▶ WHAT THE TASK REQUIRES:
Omit all pictures. Copy exactly the lines from the line containing "By approximately how" to the end of the listing, with both ends included.

Data entries about shape features
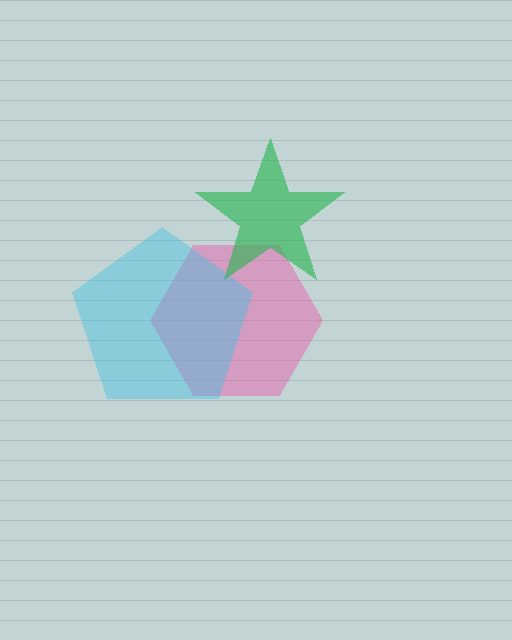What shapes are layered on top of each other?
The layered shapes are: a pink hexagon, a cyan pentagon, a green star.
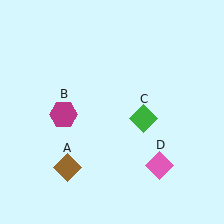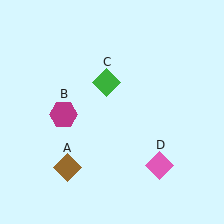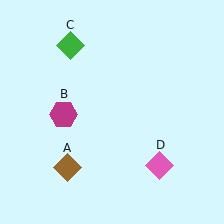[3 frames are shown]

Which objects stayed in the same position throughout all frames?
Brown diamond (object A) and magenta hexagon (object B) and pink diamond (object D) remained stationary.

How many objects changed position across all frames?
1 object changed position: green diamond (object C).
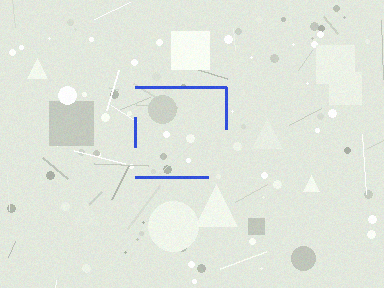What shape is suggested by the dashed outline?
The dashed outline suggests a square.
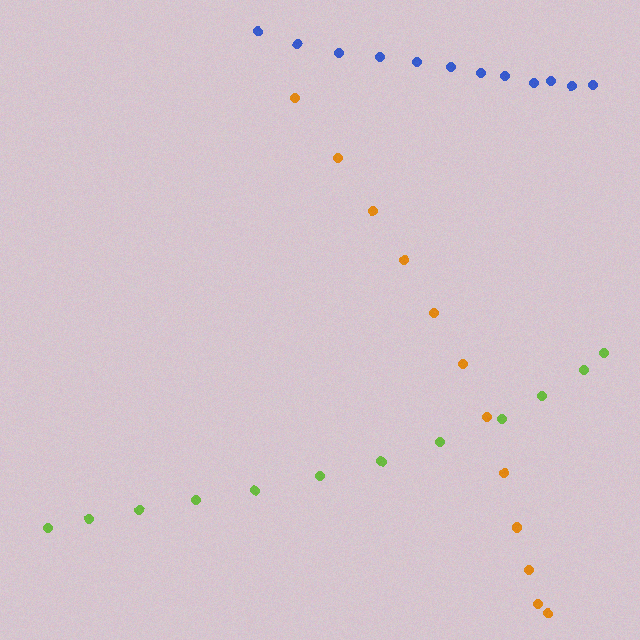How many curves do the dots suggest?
There are 3 distinct paths.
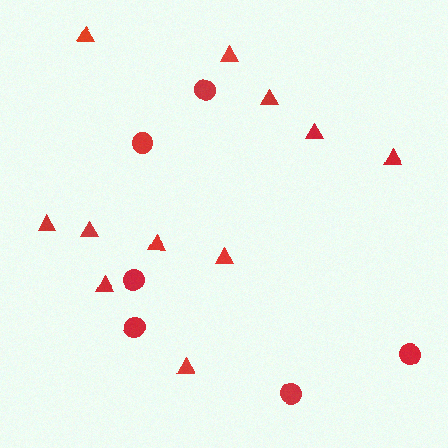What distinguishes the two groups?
There are 2 groups: one group of circles (6) and one group of triangles (11).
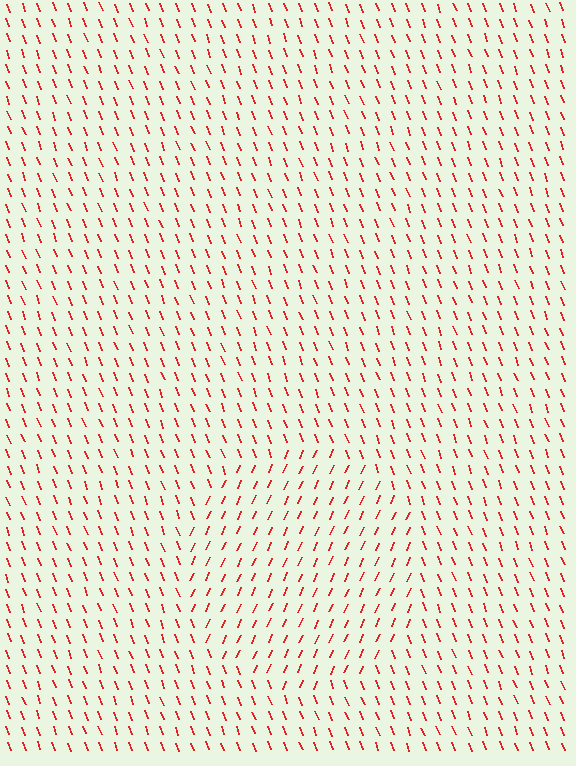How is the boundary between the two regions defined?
The boundary is defined purely by a change in line orientation (approximately 45 degrees difference). All lines are the same color and thickness.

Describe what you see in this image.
The image is filled with small red line segments. A circle region in the image has lines oriented differently from the surrounding lines, creating a visible texture boundary.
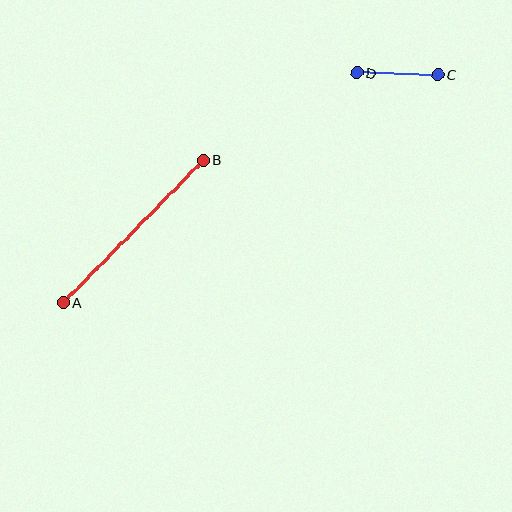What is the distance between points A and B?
The distance is approximately 200 pixels.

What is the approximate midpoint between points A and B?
The midpoint is at approximately (133, 231) pixels.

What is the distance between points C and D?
The distance is approximately 81 pixels.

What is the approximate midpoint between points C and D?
The midpoint is at approximately (397, 74) pixels.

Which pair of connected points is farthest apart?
Points A and B are farthest apart.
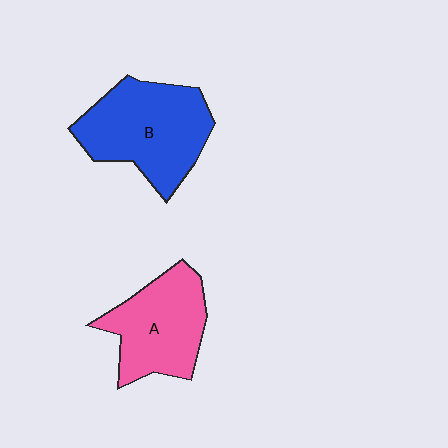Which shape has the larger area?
Shape B (blue).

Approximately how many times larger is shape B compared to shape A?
Approximately 1.2 times.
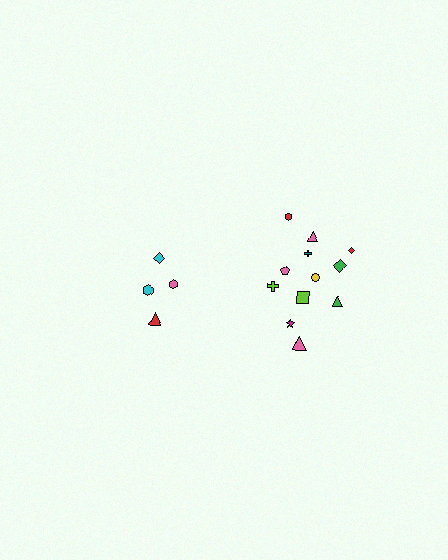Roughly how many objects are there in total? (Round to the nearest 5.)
Roughly 15 objects in total.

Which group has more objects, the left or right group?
The right group.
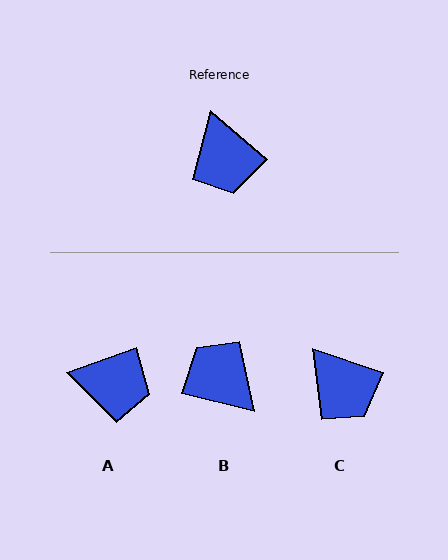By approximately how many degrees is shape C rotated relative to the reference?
Approximately 22 degrees counter-clockwise.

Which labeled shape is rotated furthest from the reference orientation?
B, about 154 degrees away.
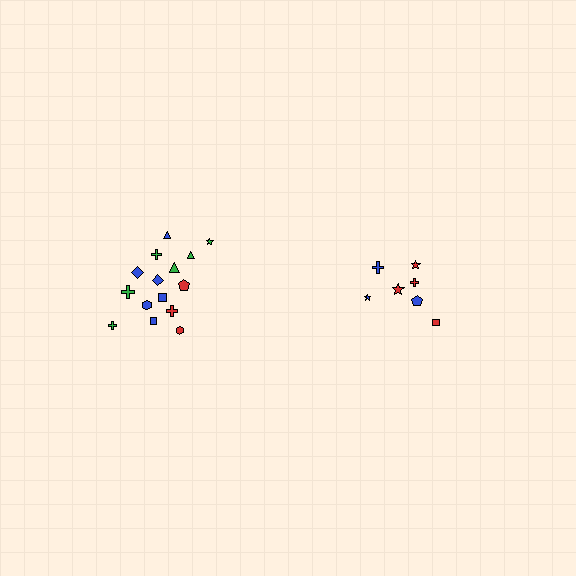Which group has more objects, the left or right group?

▶ CORRECT RESULT:
By approximately how many degrees is shape C rotated relative to the reference?
Approximately 22 degrees counter-clockwise.

Which labeled shape is rotated furthest from the reference orientation?
B, about 154 degrees away.
Which group has more objects, the left or right group?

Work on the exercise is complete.